Given problem:
Copy all the data exactly, except the pictures.

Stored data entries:
★ ★ ★
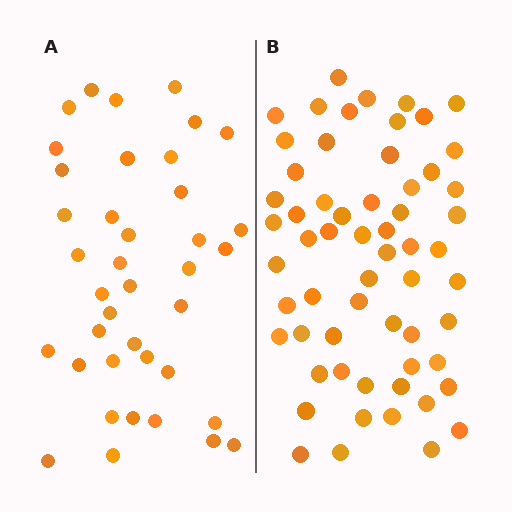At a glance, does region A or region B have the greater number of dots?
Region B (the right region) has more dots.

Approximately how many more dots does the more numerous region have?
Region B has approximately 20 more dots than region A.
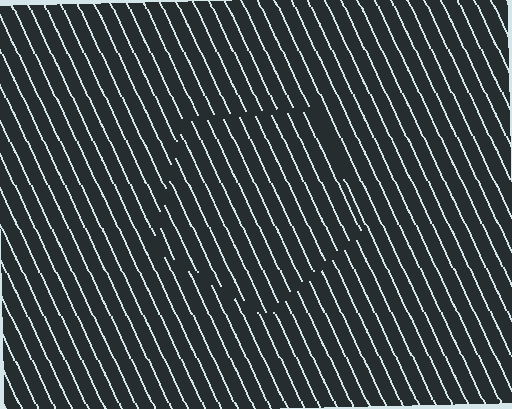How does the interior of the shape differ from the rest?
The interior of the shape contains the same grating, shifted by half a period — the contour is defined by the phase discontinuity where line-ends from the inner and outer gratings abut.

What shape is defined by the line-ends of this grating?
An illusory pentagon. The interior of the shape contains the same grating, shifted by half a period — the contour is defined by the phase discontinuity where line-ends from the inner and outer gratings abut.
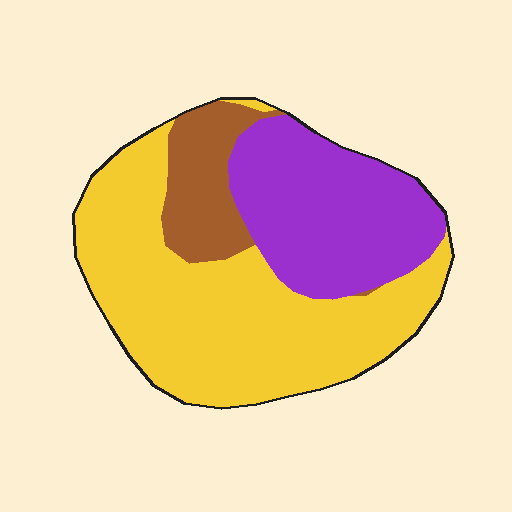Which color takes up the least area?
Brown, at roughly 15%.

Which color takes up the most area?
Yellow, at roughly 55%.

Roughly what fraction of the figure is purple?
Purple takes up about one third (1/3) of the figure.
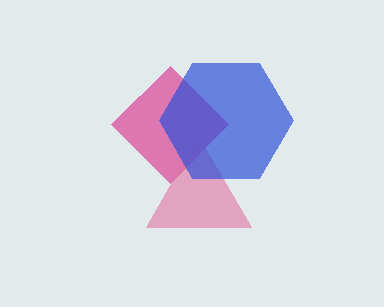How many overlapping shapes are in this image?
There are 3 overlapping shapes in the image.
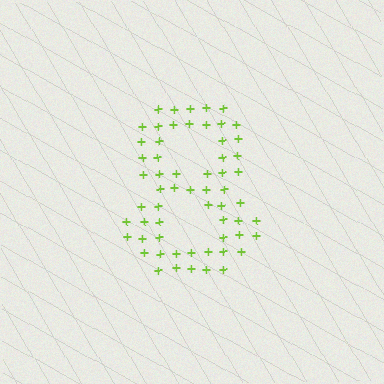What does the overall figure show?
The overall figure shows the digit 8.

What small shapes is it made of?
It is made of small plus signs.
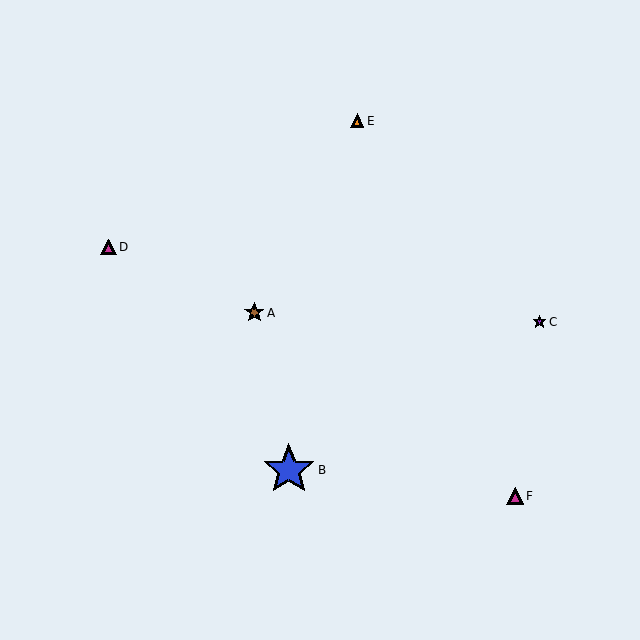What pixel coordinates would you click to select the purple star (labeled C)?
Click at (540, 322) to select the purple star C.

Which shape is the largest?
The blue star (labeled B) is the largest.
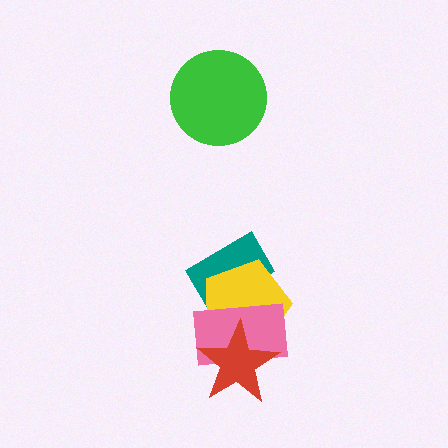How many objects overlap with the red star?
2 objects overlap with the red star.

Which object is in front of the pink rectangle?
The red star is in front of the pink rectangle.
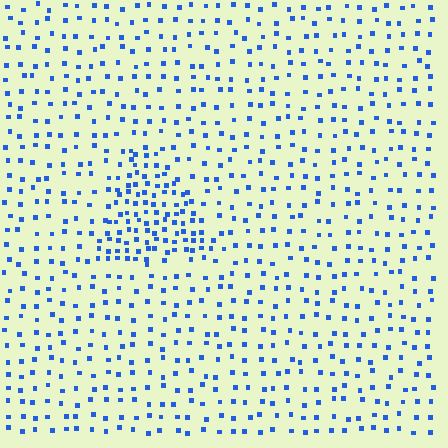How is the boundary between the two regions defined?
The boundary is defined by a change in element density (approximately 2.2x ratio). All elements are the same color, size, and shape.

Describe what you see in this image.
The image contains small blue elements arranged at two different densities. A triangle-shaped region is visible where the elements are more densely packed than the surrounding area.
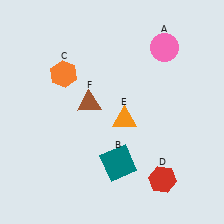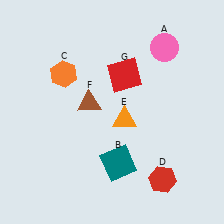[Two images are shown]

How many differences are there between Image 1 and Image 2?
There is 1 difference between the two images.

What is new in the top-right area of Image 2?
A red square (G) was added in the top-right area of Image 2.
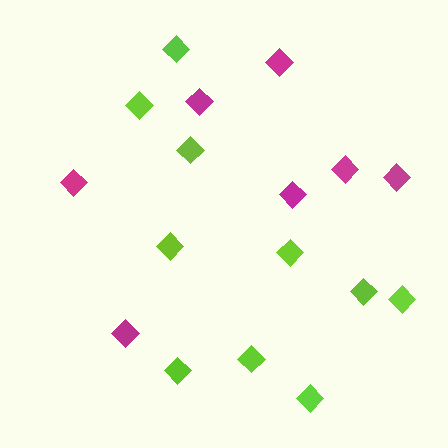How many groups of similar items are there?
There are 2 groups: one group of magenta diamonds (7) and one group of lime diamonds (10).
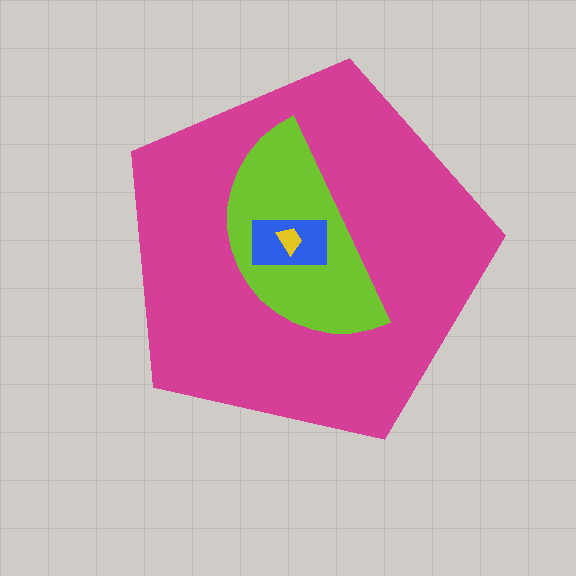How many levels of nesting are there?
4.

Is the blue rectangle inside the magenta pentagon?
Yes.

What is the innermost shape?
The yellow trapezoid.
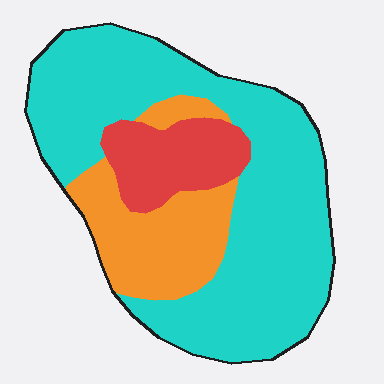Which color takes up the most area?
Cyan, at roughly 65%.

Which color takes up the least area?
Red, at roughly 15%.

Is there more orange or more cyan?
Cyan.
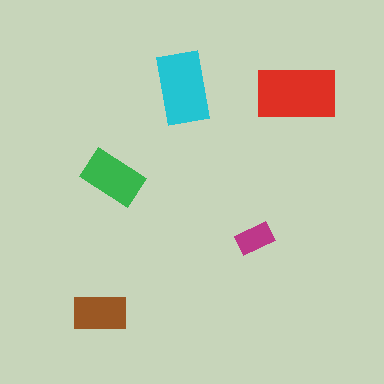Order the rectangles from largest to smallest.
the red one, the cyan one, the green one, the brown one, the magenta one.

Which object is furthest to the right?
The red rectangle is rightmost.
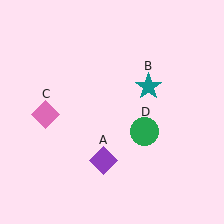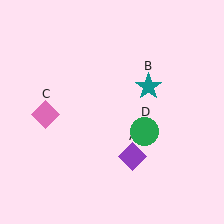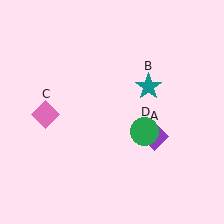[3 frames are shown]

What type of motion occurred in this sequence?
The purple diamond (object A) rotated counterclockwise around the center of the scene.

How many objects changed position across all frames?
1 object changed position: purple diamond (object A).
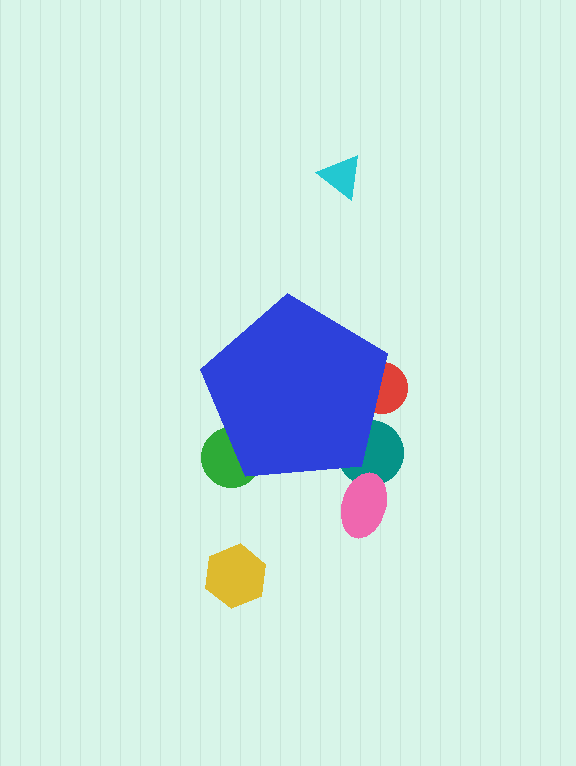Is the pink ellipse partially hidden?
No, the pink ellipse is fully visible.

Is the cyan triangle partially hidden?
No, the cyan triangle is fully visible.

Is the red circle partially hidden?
★ ★ ★
Answer to the task:
At a glance, does region A or region B have the greater number of dots?
Region B (the right region) has more dots.

Approximately how many more dots does the more numerous region have?
Region B has approximately 20 more dots than region A.
How does the interior of the shape differ from the rest?
The interior of the shape contains the same grating, shifted by half a period — the contour is defined by the phase discontinuity where line-ends from the inner and outer gratings abut.

What shape is defined by the line-ends of this grating?
An illusory pentagon. The interior of the shape contains the same grating, shifted by half a period — the contour is defined by the phase discontinuity where line-ends from the inner and outer gratings abut.
Which color takes up the least area?
Brown, at roughly 15%.

Which color takes up the most area?
Yellow, at roughly 55%.

Roughly what fraction of the figure is purple?
Purple takes up about one third (1/3) of the figure.
How many overlapping shapes are in this image?
There are 3 overlapping shapes in the image.
What does the overall figure show?
The overall figure shows the digit 8.

What small shapes is it made of?
It is made of small plus signs.
What pixel coordinates would you click to select the purple star (labeled C)?
Click at (540, 322) to select the purple star C.

Which shape is the largest?
The blue star (labeled B) is the largest.
How many objects overlap with the red star?
2 objects overlap with the red star.

Which object is in front of the pink rectangle?
The red star is in front of the pink rectangle.
How is the boundary between the two regions defined?
The boundary is defined by a change in element density (approximately 2.2x ratio). All elements are the same color, size, and shape.

Describe what you see in this image.
The image contains small blue elements arranged at two different densities. A triangle-shaped region is visible where the elements are more densely packed than the surrounding area.
[Two images are shown]

How many differences are there between Image 1 and Image 2?
There is 1 difference between the two images.

What is new in the top-right area of Image 2?
A red square (G) was added in the top-right area of Image 2.
How many groups of similar items are there?
There are 2 groups: one group of magenta diamonds (7) and one group of lime diamonds (10).
How many levels of nesting are there?
4.

Is the blue rectangle inside the magenta pentagon?
Yes.

What is the innermost shape?
The yellow trapezoid.
Which color takes up the most area?
Cyan, at roughly 65%.

Which color takes up the least area?
Red, at roughly 15%.

Is there more orange or more cyan?
Cyan.
Order the rectangles from largest to smallest.
the red one, the cyan one, the green one, the brown one, the magenta one.

Which object is furthest to the right?
The red rectangle is rightmost.
[3 frames are shown]

What type of motion occurred in this sequence?
The purple diamond (object A) rotated counterclockwise around the center of the scene.

How many objects changed position across all frames?
1 object changed position: purple diamond (object A).
Is the pink ellipse partially hidden?
No, the pink ellipse is fully visible.

Is the cyan triangle partially hidden?
No, the cyan triangle is fully visible.

Is the red circle partially hidden?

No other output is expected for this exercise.